→ **Prompt**
Retype exactly the lines that start at the line with "What fraction of" and end at the final line, both included, and leave out every picture.
::: Records for this task :::
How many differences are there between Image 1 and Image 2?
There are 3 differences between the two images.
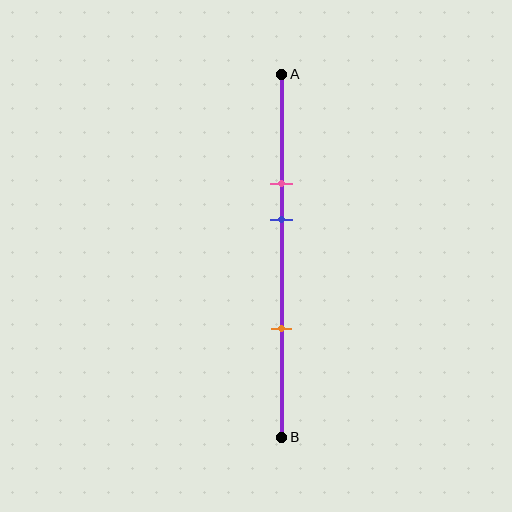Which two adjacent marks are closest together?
The pink and blue marks are the closest adjacent pair.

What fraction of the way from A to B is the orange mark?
The orange mark is approximately 70% (0.7) of the way from A to B.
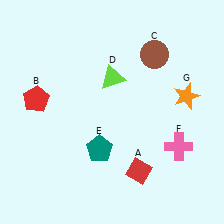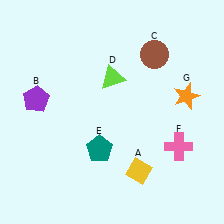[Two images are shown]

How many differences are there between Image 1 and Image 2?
There are 2 differences between the two images.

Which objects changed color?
:::
→ **Exercise result**
What fraction of the way from A to B is the orange mark?
The orange mark is approximately 70% (0.7) of the way from A to B.
[Two images are shown]

How many differences are there between Image 1 and Image 2?
There are 2 differences between the two images.

Which objects changed color?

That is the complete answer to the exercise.